** start of Provided material **
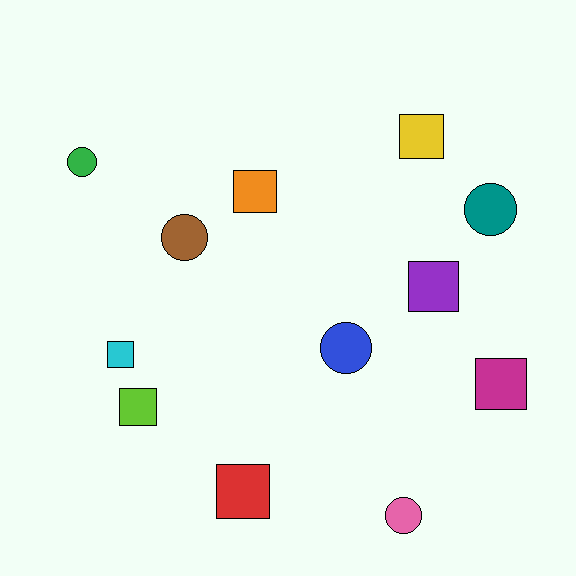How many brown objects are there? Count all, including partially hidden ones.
There is 1 brown object.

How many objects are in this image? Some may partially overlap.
There are 12 objects.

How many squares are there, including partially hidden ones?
There are 7 squares.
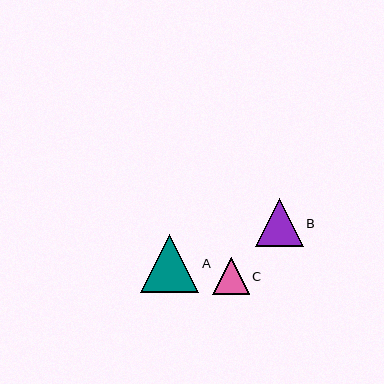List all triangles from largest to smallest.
From largest to smallest: A, B, C.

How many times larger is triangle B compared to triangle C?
Triangle B is approximately 1.3 times the size of triangle C.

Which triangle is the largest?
Triangle A is the largest with a size of approximately 59 pixels.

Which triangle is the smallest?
Triangle C is the smallest with a size of approximately 36 pixels.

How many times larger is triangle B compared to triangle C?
Triangle B is approximately 1.3 times the size of triangle C.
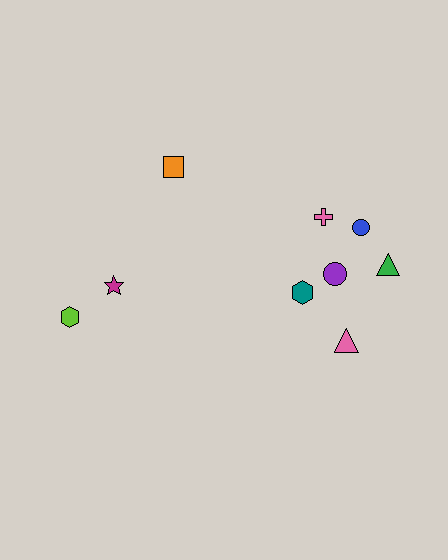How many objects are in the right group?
There are 6 objects.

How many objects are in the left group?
There are 3 objects.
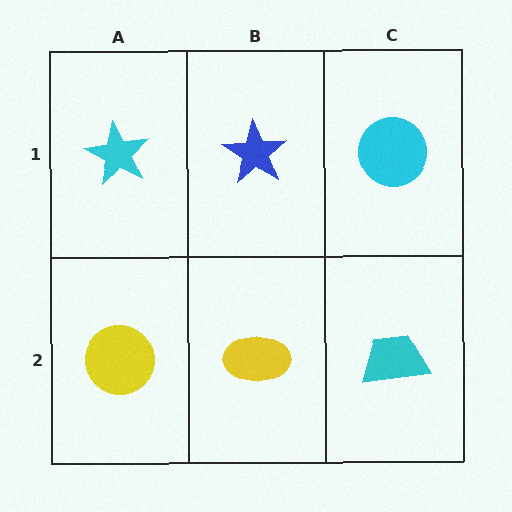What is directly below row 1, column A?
A yellow circle.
** end of Provided material **
## Exercise description
Return the records exactly. Don't carry the pictures over.

## Solved exercise
How many brown objects are there? Count all, including partially hidden ones.
There is 1 brown object.

How many objects are in this image? Some may partially overlap.
There are 12 objects.

How many squares are there, including partially hidden ones?
There are 7 squares.
List all triangles from largest to smallest.
From largest to smallest: A, B, C.

How many times larger is triangle B compared to triangle C?
Triangle B is approximately 1.3 times the size of triangle C.

Which triangle is the largest?
Triangle A is the largest with a size of approximately 59 pixels.

Which triangle is the smallest?
Triangle C is the smallest with a size of approximately 36 pixels.

How many times larger is triangle B compared to triangle C?
Triangle B is approximately 1.3 times the size of triangle C.
How many objects are in the right group?
There are 6 objects.

How many objects are in the left group?
There are 3 objects.
What is directly below row 1, column A?
A yellow circle.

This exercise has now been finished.